Start of PROVIDED RECORDS

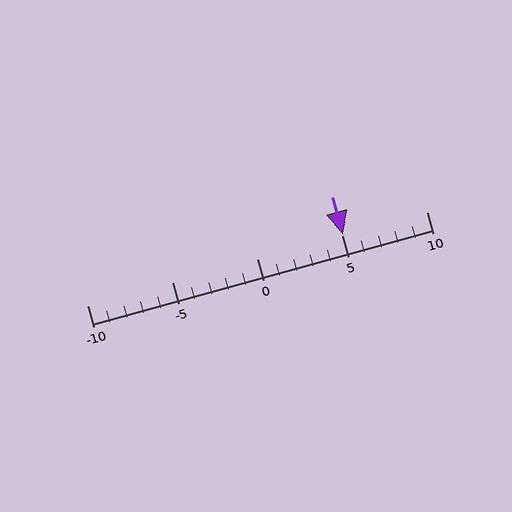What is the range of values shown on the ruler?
The ruler shows values from -10 to 10.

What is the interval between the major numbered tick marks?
The major tick marks are spaced 5 units apart.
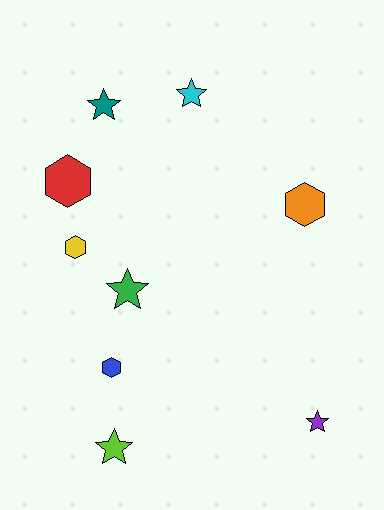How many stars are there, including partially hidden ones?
There are 5 stars.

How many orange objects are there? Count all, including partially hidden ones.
There is 1 orange object.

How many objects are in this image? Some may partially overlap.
There are 9 objects.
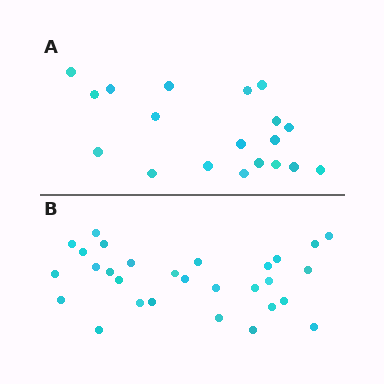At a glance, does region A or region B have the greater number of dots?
Region B (the bottom region) has more dots.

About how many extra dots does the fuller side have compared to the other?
Region B has roughly 10 or so more dots than region A.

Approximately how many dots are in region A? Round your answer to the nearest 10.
About 20 dots. (The exact count is 19, which rounds to 20.)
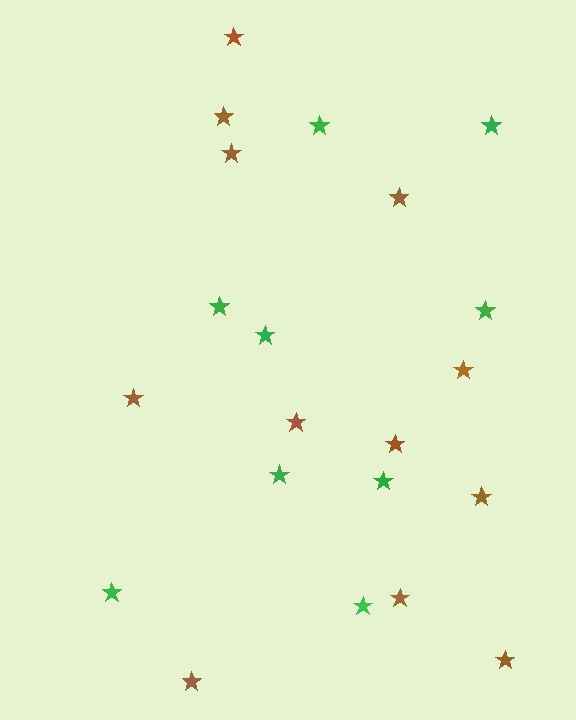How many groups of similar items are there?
There are 2 groups: one group of brown stars (12) and one group of green stars (9).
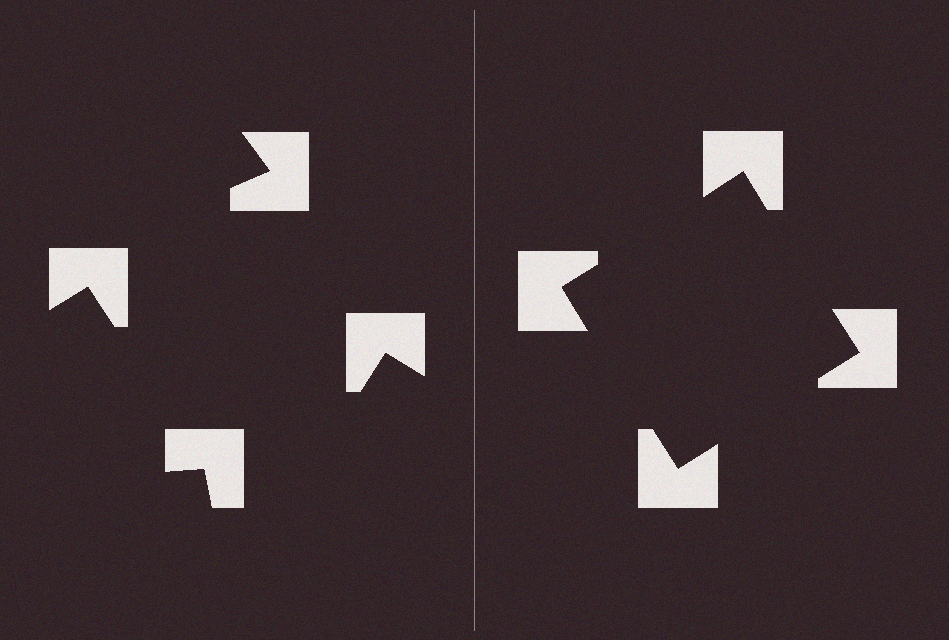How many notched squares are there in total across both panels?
8 — 4 on each side.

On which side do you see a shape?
An illusory square appears on the right side. On the left side the wedge cuts are rotated, so no coherent shape forms.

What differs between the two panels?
The notched squares are positioned identically on both sides; only the wedge orientations differ. On the right they align to a square; on the left they are misaligned.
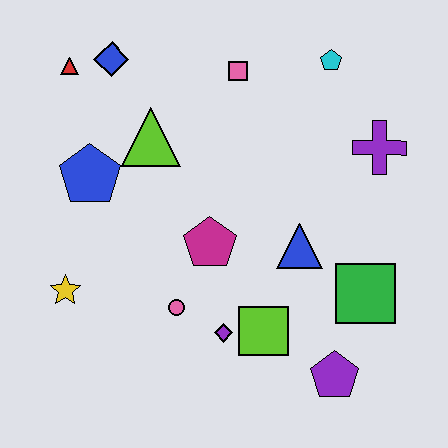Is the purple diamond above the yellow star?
No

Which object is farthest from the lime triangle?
The purple pentagon is farthest from the lime triangle.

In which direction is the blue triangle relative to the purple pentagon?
The blue triangle is above the purple pentagon.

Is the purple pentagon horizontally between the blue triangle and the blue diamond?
No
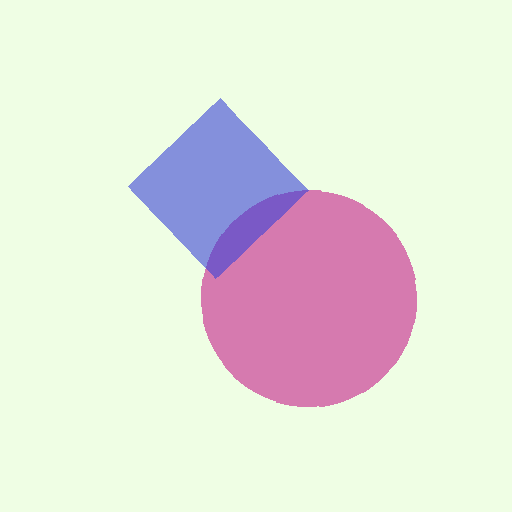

End of PROVIDED RECORDS

### YOUR TASK:
Without including the pictures, reproduce all entries exactly.

### COMPLETED EXERCISE:
What is the range of values shown on the ruler?
The ruler shows values from -10 to 10.

What is the interval between the major numbered tick marks?
The major tick marks are spaced 5 units apart.
How many stars are there, including partially hidden ones?
There are 5 stars.

How many orange objects are there? Count all, including partially hidden ones.
There is 1 orange object.

How many objects are in this image? Some may partially overlap.
There are 9 objects.
At a glance, does region A or region B have the greater number of dots?
Region B (the bottom region) has more dots.

About how many extra dots does the fuller side have compared to the other?
Region B has roughly 10 or so more dots than region A.

Approximately how many dots are in region A? Round your answer to the nearest 10.
About 20 dots. (The exact count is 19, which rounds to 20.)
How many groups of similar items are there?
There are 2 groups: one group of brown stars (12) and one group of green stars (9).
How many notched squares are there in total across both panels?
8 — 4 on each side.

On which side do you see a shape?
An illusory square appears on the right side. On the left side the wedge cuts are rotated, so no coherent shape forms.

What differs between the two panels?
The notched squares are positioned identically on both sides; only the wedge orientations differ. On the right they align to a square; on the left they are misaligned.
Is the purple diamond above the yellow star?
No

Which object is farthest from the lime triangle?
The purple pentagon is farthest from the lime triangle.

In which direction is the blue triangle relative to the purple pentagon?
The blue triangle is above the purple pentagon.

Is the purple pentagon horizontally between the blue triangle and the blue diamond?
No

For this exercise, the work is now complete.